▶ [AIM OF THE EXERCISE]
In the listing below, locate the line containing "Which object is farthest from the viewer?" and the line containing "[4 frames are shown]". Output both of them and every line between, exactly as written, and nothing more.

═════ RECORDED DATA ═════

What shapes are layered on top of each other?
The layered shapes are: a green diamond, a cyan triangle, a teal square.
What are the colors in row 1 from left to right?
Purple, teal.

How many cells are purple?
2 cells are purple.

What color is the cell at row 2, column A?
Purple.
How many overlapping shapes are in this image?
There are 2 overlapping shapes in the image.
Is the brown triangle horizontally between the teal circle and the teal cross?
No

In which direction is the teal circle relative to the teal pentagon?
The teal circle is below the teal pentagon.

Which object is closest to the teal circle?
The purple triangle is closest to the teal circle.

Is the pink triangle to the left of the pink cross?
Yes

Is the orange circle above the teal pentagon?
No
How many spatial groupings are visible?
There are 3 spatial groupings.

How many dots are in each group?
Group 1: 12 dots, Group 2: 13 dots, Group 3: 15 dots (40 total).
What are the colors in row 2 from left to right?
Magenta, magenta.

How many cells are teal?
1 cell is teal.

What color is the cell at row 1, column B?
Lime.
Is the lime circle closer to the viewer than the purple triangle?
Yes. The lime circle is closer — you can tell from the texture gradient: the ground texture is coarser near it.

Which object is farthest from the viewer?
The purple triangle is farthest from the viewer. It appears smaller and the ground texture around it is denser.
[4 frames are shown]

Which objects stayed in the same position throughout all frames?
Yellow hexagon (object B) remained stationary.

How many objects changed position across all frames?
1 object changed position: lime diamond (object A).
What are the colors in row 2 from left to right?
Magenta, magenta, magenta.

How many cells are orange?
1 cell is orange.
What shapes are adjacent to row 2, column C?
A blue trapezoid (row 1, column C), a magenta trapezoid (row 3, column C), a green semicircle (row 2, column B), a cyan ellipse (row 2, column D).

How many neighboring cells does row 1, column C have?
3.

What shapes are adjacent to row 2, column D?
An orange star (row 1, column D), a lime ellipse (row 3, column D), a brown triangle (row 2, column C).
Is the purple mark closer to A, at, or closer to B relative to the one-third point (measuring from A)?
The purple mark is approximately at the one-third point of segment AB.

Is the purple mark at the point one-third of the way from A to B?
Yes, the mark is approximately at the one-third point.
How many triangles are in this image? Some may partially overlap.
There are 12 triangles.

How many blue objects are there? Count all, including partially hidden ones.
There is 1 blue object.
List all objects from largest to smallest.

═════

▶ [WRITTEN SOLUTION]
Which object is farthest from the viewer?
The purple triangle is farthest from the viewer. It appears smaller and the ground texture around it is denser.
[4 frames are shown]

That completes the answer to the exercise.